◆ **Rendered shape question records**
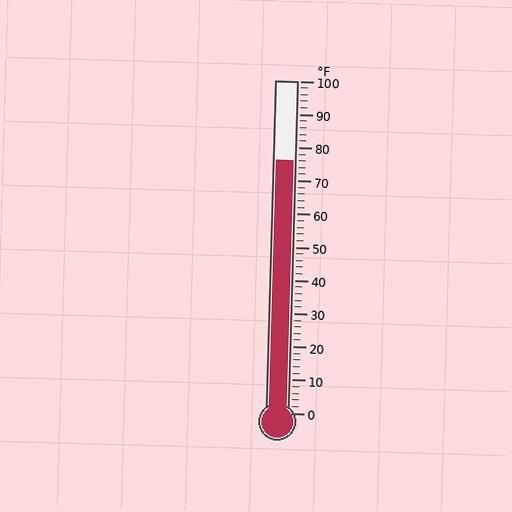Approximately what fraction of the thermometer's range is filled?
The thermometer is filled to approximately 75% of its range.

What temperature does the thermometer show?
The thermometer shows approximately 76°F.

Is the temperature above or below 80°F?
The temperature is below 80°F.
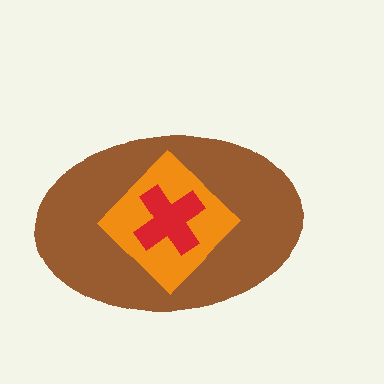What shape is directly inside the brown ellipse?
The orange diamond.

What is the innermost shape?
The red cross.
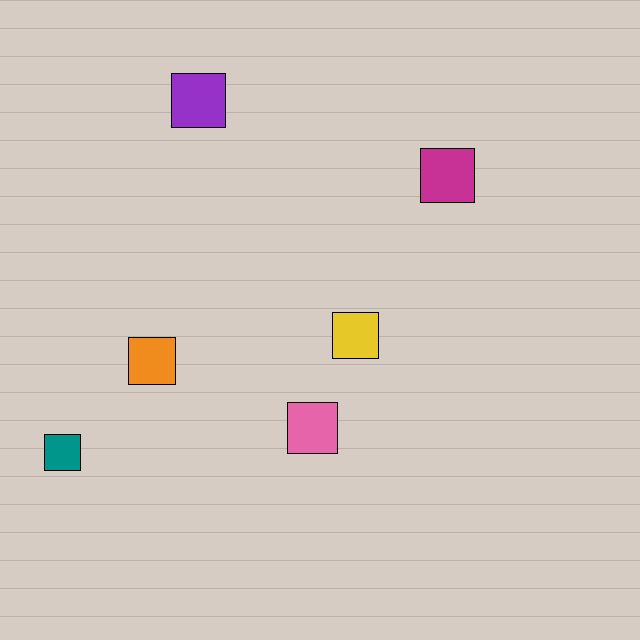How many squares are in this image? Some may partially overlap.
There are 6 squares.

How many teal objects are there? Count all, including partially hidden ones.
There is 1 teal object.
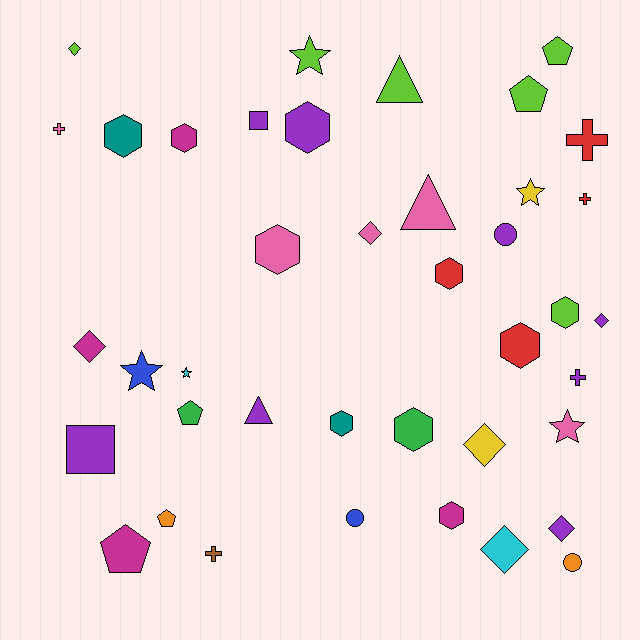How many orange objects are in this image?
There are 2 orange objects.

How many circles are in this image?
There are 3 circles.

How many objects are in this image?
There are 40 objects.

◆ **Instructions to follow**
Go through the listing above and quote it exactly, apart from its images.

◆ **Written solution**
Approximately what fraction of the thermometer's range is filled?
The thermometer is filled to approximately 75% of its range.

What temperature does the thermometer show?
The thermometer shows approximately 76°F.

Is the temperature above or below 80°F?
The temperature is below 80°F.
What shape is directly inside the brown ellipse?
The orange diamond.

What is the innermost shape?
The red cross.
How many squares are in this image? Some may partially overlap.
There are 6 squares.

How many teal objects are there? Count all, including partially hidden ones.
There is 1 teal object.
How many orange objects are in this image?
There are 2 orange objects.

How many circles are in this image?
There are 3 circles.

How many objects are in this image?
There are 40 objects.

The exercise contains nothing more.